## JOB
The records below hold pictures; please leave those out and retype the rest exactly.
━━ INPUT ROWS ━━
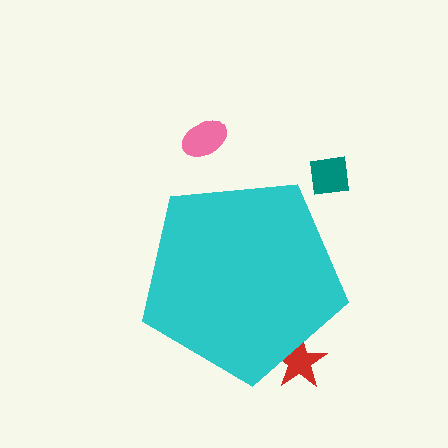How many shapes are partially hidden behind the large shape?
1 shape is partially hidden.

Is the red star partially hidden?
Yes, the red star is partially hidden behind the cyan pentagon.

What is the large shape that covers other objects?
A cyan pentagon.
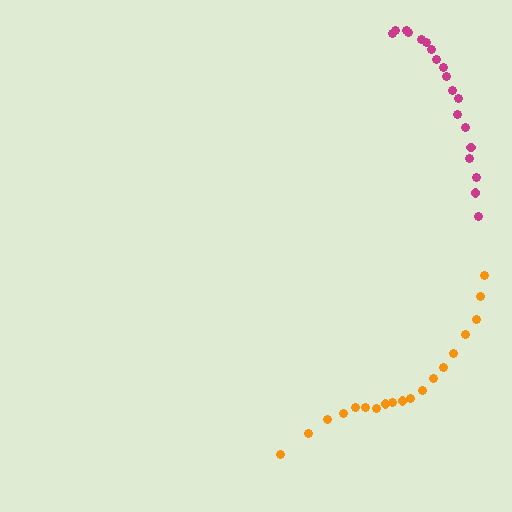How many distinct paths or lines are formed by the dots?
There are 2 distinct paths.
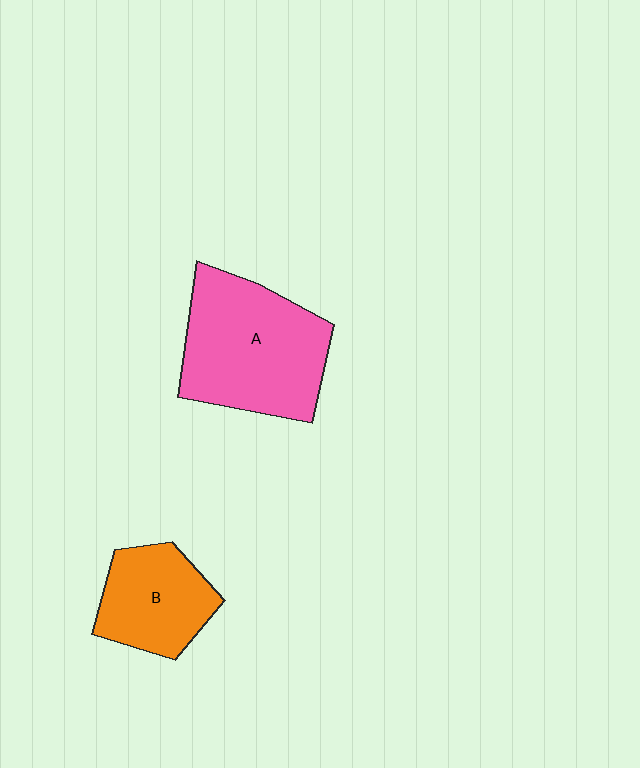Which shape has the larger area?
Shape A (pink).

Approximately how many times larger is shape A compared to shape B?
Approximately 1.7 times.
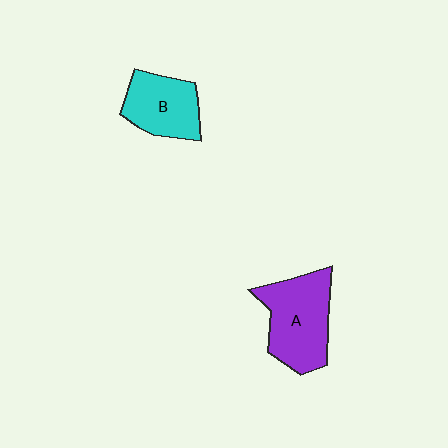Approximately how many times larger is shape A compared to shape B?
Approximately 1.3 times.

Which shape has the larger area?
Shape A (purple).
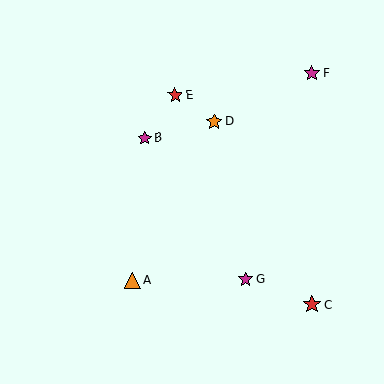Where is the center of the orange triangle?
The center of the orange triangle is at (133, 280).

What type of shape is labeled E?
Shape E is a red star.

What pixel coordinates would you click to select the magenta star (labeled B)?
Click at (145, 138) to select the magenta star B.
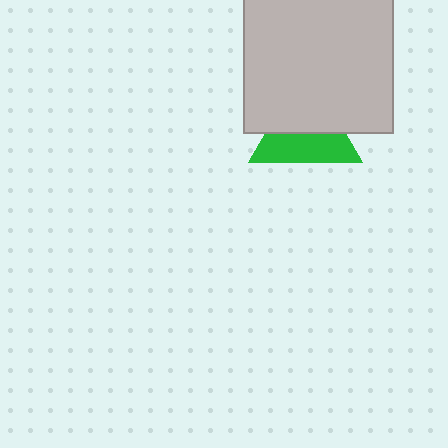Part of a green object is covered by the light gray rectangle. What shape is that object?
It is a triangle.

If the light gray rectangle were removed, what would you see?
You would see the complete green triangle.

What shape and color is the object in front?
The object in front is a light gray rectangle.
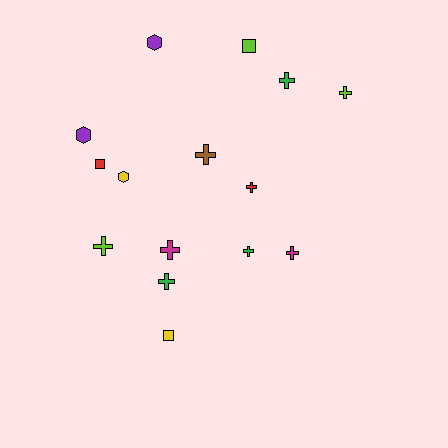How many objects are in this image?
There are 15 objects.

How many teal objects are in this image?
There are no teal objects.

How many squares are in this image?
There are 3 squares.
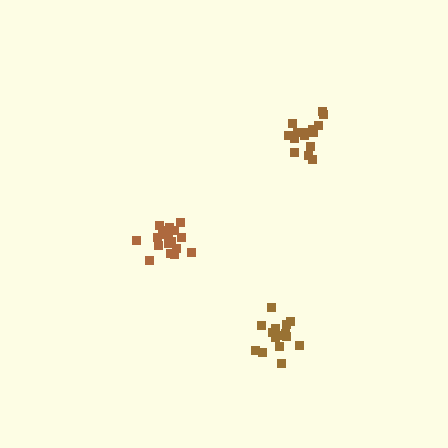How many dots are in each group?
Group 1: 19 dots, Group 2: 15 dots, Group 3: 15 dots (49 total).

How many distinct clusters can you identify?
There are 3 distinct clusters.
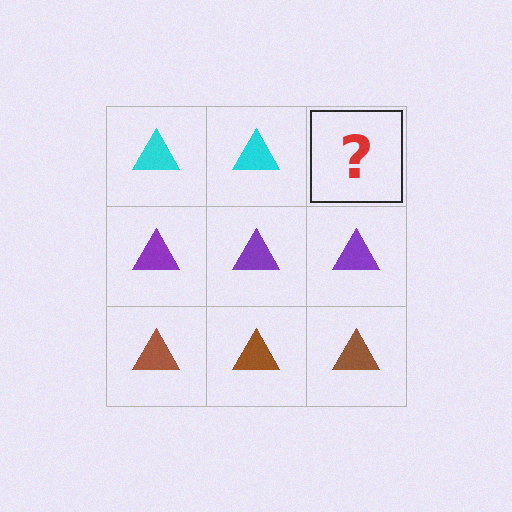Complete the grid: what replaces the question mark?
The question mark should be replaced with a cyan triangle.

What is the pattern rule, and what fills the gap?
The rule is that each row has a consistent color. The gap should be filled with a cyan triangle.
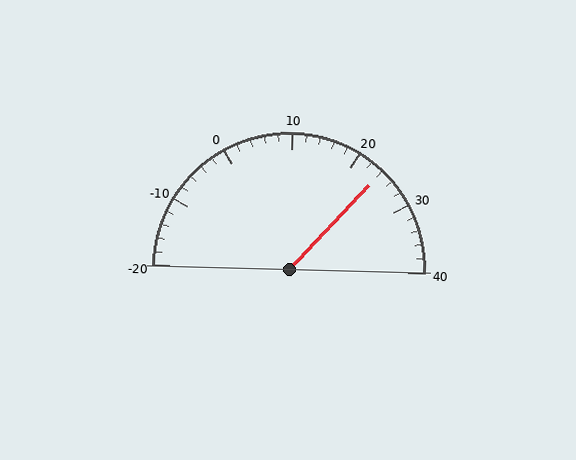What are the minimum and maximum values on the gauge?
The gauge ranges from -20 to 40.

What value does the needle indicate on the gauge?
The needle indicates approximately 24.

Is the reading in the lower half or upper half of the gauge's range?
The reading is in the upper half of the range (-20 to 40).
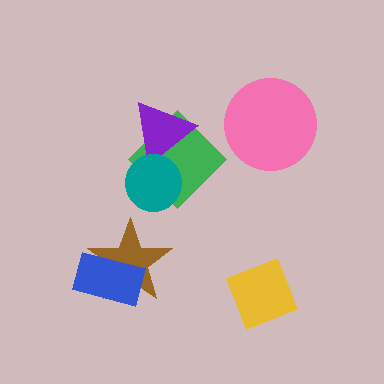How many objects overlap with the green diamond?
━━━
## ANSWER IN FULL
How many shapes are partially hidden behind the large shape?
1 shape is partially hidden.

Is the red star partially hidden?
Yes, the red star is partially hidden behind the cyan pentagon.

What is the large shape that covers other objects?
A cyan pentagon.
How many distinct paths or lines are formed by the dots?
There are 2 distinct paths.
Which shape has the larger area?
Shape A (pink).

Approximately how many times larger is shape A compared to shape B?
Approximately 1.7 times.
Approximately how many times larger is shape A compared to shape B?
Approximately 1.3 times.

Which shape has the larger area?
Shape A (purple).
Where is the center of the orange triangle?
The center of the orange triangle is at (133, 280).

What type of shape is labeled E?
Shape E is a red star.

What pixel coordinates would you click to select the magenta star (labeled B)?
Click at (145, 138) to select the magenta star B.
Part of a green object is covered by the light gray rectangle. What shape is that object?
It is a triangle.

If the light gray rectangle were removed, what would you see?
You would see the complete green triangle.

What shape and color is the object in front?
The object in front is a light gray rectangle.
How many objects are in this image?
There are 15 objects.

How many teal objects are in this image?
There are no teal objects.

How many squares are in this image?
There are 3 squares.
How many dots are in each group?
Group 1: 19 dots, Group 2: 15 dots, Group 3: 15 dots (49 total).

How many distinct clusters can you identify?
There are 3 distinct clusters.
Complete the grid: what replaces the question mark?
The question mark should be replaced with a cyan triangle.

What is the pattern rule, and what fills the gap?
The rule is that each row has a consistent color. The gap should be filled with a cyan triangle.
What are the minimum and maximum values on the gauge?
The gauge ranges from -20 to 40.

What value does the needle indicate on the gauge?
The needle indicates approximately 24.

Is the reading in the lower half or upper half of the gauge's range?
The reading is in the upper half of the range (-20 to 40).
How many objects overlap with the green diamond?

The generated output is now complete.